## START SUPPLIED ENTRIES
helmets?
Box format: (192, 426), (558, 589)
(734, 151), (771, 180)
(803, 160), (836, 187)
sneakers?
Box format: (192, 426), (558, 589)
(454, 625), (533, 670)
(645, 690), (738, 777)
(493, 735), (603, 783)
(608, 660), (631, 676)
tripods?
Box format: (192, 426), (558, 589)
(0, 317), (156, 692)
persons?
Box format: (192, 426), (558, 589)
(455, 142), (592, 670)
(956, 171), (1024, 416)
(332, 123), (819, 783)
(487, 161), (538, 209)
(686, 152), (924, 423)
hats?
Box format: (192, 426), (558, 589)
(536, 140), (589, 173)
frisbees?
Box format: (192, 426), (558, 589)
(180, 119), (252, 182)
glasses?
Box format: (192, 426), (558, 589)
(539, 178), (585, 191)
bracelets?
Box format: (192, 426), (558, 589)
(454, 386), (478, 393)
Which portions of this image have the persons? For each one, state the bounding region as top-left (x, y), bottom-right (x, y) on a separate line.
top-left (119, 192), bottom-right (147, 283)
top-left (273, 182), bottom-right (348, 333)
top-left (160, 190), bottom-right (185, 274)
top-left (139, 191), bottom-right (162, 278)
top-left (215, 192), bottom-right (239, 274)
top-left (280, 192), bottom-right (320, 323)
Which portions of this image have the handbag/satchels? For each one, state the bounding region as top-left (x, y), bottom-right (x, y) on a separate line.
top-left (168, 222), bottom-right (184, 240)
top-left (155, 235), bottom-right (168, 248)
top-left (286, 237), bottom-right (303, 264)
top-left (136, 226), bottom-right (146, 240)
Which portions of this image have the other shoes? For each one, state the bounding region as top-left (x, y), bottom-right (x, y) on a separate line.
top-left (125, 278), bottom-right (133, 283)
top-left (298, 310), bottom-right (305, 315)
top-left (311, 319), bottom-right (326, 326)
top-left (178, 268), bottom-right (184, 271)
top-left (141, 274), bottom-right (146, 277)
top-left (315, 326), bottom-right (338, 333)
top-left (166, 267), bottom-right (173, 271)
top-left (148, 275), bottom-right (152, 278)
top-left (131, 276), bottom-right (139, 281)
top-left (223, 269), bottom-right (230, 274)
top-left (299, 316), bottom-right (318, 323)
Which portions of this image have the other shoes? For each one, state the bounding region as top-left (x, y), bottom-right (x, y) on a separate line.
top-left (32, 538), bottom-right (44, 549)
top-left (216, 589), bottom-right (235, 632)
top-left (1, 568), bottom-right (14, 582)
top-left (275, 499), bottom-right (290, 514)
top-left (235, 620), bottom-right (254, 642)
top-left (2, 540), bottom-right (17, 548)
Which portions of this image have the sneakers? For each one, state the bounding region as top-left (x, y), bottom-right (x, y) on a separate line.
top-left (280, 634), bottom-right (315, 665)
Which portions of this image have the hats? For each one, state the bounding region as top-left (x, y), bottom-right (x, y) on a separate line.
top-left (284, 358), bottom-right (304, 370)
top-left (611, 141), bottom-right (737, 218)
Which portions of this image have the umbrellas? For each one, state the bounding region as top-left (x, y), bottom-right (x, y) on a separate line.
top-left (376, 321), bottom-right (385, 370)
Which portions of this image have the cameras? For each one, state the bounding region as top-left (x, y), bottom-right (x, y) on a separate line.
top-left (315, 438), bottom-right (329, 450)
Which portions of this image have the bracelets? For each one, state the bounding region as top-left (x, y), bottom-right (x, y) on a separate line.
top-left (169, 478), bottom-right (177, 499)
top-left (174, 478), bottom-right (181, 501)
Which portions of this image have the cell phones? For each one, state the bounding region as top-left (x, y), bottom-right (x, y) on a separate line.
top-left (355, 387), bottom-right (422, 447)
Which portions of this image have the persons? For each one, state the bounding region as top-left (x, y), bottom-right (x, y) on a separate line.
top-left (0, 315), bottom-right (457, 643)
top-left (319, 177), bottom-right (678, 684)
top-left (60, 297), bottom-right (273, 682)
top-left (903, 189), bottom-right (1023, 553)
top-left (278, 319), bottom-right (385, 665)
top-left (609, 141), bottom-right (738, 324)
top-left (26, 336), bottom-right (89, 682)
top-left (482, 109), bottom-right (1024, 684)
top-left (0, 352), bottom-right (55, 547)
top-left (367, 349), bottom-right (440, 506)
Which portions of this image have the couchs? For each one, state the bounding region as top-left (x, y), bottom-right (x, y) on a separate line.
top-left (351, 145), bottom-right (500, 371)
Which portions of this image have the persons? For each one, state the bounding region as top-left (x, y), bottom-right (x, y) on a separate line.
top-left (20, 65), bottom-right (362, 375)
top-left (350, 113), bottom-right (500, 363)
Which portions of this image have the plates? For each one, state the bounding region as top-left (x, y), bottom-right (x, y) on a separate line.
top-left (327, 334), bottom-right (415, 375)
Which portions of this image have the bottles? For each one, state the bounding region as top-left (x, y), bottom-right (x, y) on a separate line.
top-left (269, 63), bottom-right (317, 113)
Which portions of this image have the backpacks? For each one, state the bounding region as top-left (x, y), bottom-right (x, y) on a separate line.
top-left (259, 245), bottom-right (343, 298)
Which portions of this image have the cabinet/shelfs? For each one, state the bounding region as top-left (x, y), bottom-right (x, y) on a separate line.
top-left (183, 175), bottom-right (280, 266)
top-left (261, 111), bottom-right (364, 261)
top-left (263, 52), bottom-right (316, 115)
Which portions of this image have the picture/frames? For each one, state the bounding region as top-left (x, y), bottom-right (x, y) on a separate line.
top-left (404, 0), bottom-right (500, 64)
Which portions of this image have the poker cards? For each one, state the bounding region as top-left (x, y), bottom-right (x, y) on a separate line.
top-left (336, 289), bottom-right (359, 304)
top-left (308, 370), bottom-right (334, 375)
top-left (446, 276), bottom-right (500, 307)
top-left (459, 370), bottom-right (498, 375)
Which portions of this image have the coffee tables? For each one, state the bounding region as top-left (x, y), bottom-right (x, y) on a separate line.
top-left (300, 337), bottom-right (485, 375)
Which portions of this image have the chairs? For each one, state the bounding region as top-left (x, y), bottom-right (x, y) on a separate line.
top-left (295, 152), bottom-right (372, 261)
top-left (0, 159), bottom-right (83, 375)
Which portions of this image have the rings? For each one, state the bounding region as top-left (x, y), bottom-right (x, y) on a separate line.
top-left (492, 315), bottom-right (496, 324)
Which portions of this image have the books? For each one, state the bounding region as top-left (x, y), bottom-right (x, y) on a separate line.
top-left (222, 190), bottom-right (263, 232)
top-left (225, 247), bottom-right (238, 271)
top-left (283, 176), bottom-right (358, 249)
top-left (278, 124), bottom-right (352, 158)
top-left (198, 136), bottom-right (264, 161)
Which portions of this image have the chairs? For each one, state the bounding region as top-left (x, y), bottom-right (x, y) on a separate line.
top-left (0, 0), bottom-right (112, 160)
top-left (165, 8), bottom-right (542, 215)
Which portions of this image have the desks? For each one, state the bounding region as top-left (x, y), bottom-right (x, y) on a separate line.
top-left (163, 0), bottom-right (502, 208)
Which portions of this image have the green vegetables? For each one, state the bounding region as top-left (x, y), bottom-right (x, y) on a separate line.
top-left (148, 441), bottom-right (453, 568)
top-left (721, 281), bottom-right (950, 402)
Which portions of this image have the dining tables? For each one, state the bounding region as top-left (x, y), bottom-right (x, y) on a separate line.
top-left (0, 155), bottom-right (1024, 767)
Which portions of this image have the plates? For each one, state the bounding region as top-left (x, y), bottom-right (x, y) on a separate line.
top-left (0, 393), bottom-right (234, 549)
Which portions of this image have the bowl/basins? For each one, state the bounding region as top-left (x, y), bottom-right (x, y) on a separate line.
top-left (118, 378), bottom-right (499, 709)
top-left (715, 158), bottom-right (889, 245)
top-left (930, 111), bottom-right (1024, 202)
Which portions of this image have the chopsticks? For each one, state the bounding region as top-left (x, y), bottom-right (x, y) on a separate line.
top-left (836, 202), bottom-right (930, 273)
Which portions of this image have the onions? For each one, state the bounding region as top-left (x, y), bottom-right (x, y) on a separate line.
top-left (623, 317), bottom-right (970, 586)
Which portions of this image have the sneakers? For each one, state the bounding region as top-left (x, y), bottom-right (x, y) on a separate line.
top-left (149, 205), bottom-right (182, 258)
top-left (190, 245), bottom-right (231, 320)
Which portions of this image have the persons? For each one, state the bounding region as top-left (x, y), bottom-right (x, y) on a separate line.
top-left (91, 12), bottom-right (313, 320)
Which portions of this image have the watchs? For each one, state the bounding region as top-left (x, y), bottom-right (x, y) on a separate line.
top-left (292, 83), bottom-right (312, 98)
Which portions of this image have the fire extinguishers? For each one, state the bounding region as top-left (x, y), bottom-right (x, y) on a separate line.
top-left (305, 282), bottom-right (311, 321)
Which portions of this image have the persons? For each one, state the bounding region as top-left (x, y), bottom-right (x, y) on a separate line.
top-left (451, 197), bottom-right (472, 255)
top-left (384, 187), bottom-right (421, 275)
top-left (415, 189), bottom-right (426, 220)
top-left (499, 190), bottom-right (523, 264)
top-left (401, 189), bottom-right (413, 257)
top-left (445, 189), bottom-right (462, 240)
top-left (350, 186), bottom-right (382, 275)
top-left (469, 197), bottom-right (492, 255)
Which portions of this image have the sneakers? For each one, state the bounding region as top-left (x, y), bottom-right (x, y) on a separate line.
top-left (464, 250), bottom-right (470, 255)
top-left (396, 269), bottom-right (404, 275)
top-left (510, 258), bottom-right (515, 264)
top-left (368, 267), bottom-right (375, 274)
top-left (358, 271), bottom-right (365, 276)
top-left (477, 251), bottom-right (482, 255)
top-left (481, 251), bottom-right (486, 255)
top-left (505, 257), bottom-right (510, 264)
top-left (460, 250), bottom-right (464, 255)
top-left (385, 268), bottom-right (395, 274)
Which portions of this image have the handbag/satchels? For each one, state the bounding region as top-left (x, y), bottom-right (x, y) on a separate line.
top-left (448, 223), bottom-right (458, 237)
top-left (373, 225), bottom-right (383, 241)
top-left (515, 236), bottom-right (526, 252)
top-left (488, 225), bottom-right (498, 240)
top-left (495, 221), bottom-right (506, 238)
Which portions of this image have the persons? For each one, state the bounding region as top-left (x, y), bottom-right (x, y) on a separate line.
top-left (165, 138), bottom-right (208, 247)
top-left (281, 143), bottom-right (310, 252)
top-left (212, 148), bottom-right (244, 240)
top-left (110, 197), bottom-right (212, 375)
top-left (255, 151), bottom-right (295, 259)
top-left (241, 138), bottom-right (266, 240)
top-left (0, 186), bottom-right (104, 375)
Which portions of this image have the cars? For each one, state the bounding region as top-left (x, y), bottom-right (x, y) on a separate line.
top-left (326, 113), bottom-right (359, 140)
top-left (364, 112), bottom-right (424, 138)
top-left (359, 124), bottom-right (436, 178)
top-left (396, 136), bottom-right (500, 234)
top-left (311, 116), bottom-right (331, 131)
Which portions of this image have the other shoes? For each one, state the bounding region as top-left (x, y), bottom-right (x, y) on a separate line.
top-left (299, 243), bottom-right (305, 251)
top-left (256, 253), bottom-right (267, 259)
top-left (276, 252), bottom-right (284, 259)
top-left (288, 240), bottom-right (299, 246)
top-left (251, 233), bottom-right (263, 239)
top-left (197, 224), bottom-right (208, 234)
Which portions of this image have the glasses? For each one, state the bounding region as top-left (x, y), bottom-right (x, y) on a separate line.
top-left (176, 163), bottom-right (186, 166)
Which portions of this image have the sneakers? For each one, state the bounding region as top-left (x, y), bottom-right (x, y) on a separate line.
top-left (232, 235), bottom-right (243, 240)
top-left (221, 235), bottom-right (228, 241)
## END SUPPLIED ENTRIES
# INSTRUCTION:
Copy the material word for word, starting with its first line and stopping after the line that contains "(454, 386), (478, 393)".

# ANSWER TO THE EXERCISE:
helmets?
Box format: (192, 426), (558, 589)
(734, 151), (771, 180)
(803, 160), (836, 187)
sneakers?
Box format: (192, 426), (558, 589)
(454, 625), (533, 670)
(645, 690), (738, 777)
(493, 735), (603, 783)
(608, 660), (631, 676)
tripods?
Box format: (192, 426), (558, 589)
(0, 317), (156, 692)
persons?
Box format: (192, 426), (558, 589)
(455, 142), (592, 670)
(956, 171), (1024, 416)
(332, 123), (819, 783)
(487, 161), (538, 209)
(686, 152), (924, 423)
hats?
Box format: (192, 426), (558, 589)
(536, 140), (589, 173)
frisbees?
Box format: (192, 426), (558, 589)
(180, 119), (252, 182)
glasses?
Box format: (192, 426), (558, 589)
(539, 178), (585, 191)
bracelets?
Box format: (192, 426), (558, 589)
(454, 386), (478, 393)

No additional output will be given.